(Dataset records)
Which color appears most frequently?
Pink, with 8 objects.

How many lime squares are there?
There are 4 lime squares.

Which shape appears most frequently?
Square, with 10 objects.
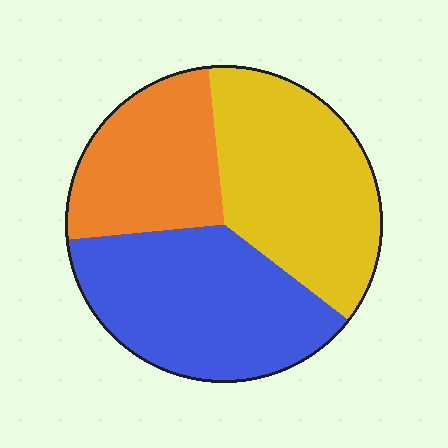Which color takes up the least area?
Orange, at roughly 25%.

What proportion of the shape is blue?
Blue covers 38% of the shape.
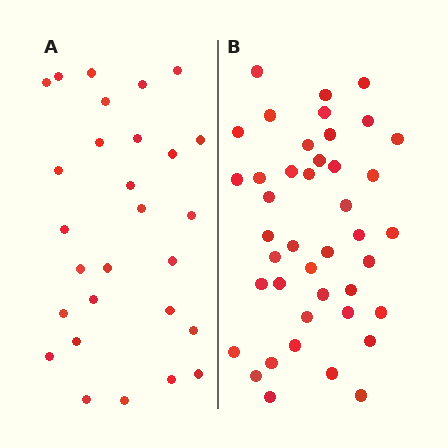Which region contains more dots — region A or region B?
Region B (the right region) has more dots.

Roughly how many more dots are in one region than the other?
Region B has approximately 15 more dots than region A.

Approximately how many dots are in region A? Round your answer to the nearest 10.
About 30 dots. (The exact count is 28, which rounds to 30.)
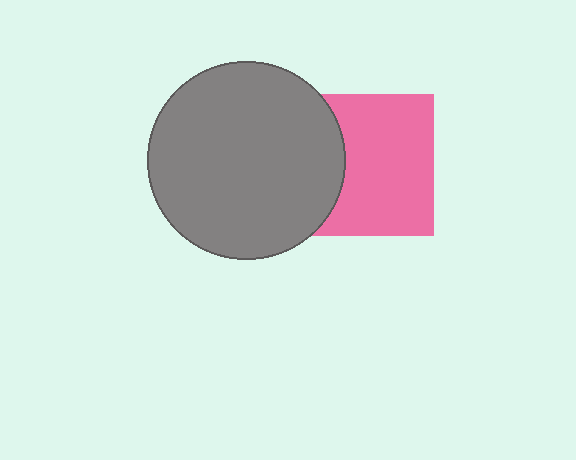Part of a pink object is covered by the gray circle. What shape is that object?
It is a square.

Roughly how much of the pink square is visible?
Most of it is visible (roughly 68%).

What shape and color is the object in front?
The object in front is a gray circle.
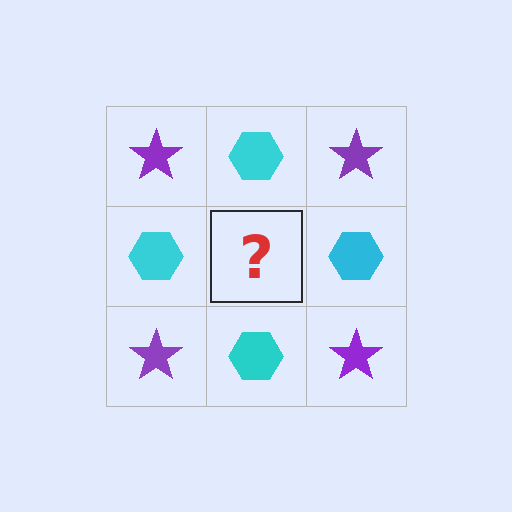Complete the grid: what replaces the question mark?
The question mark should be replaced with a purple star.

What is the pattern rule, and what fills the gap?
The rule is that it alternates purple star and cyan hexagon in a checkerboard pattern. The gap should be filled with a purple star.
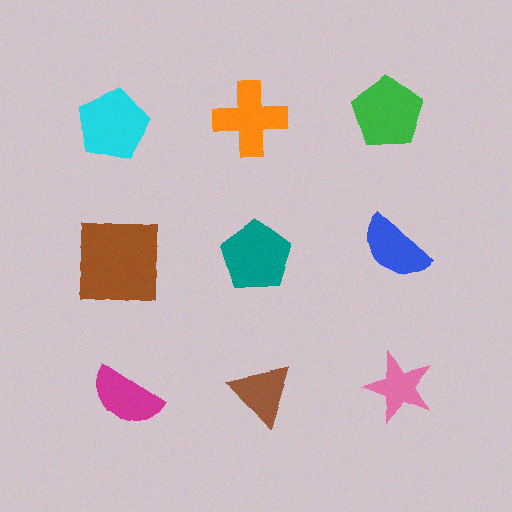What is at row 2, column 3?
A blue semicircle.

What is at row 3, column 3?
A pink star.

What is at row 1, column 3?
A green pentagon.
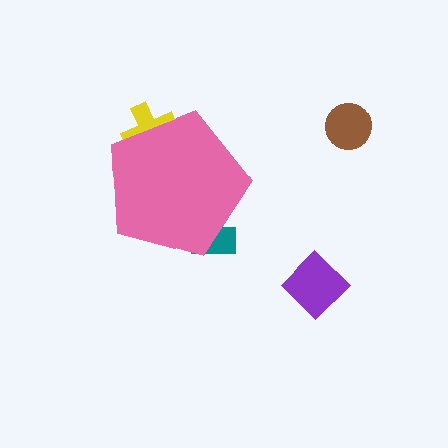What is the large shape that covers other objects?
A pink pentagon.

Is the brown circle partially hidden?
No, the brown circle is fully visible.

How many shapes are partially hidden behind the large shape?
2 shapes are partially hidden.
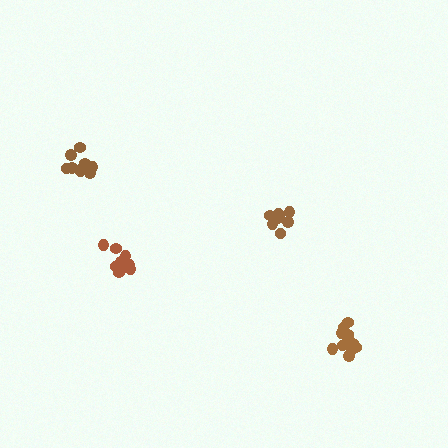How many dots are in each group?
Group 1: 10 dots, Group 2: 9 dots, Group 3: 8 dots, Group 4: 11 dots (38 total).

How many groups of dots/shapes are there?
There are 4 groups.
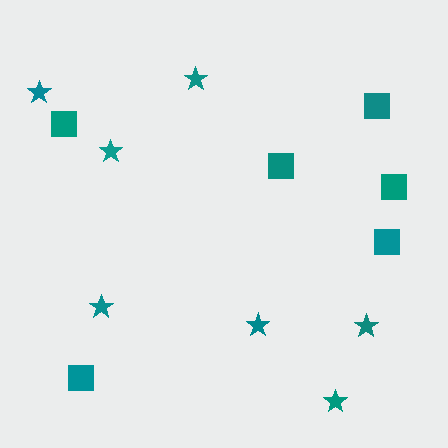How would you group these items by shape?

> **WORK TO BE COMPLETED**:
Leaving the pictures aside, transcribe the entire listing exactly.

> **SOLUTION**:
Which color appears most frequently?
Pink, with 8 objects.

How many lime squares are there?
There are 4 lime squares.

Which shape appears most frequently?
Square, with 10 objects.
Which color takes up the least area?
Orange, at roughly 25%.

What proportion of the shape is blue?
Blue covers 38% of the shape.
Which region contains more dots — region A or region B?
Region B (the right region) has more dots.

Roughly how many more dots are in one region than the other?
Region B has approximately 15 more dots than region A.

Approximately how many dots are in region A? Round your answer to the nearest 10.
About 30 dots. (The exact count is 28, which rounds to 30.)
Part of a pink object is covered by the gray circle. What shape is that object?
It is a square.

Roughly how much of the pink square is visible?
Most of it is visible (roughly 68%).

What shape and color is the object in front?
The object in front is a gray circle.
Complete the grid: what replaces the question mark?
The question mark should be replaced with a purple star.

What is the pattern rule, and what fills the gap?
The rule is that it alternates purple star and cyan hexagon in a checkerboard pattern. The gap should be filled with a purple star.
What is at row 2, column 3?
A blue semicircle.

What is at row 3, column 3?
A pink star.

What is at row 1, column 3?
A green pentagon.
What is the large shape that covers other objects?
A pink pentagon.

Is the brown circle partially hidden?
No, the brown circle is fully visible.

How many shapes are partially hidden behind the large shape?
2 shapes are partially hidden.
How many dots are in each group?
Group 1: 10 dots, Group 2: 9 dots, Group 3: 8 dots, Group 4: 11 dots (38 total).

How many groups of dots/shapes are there?
There are 4 groups.
How would you group these items by shape?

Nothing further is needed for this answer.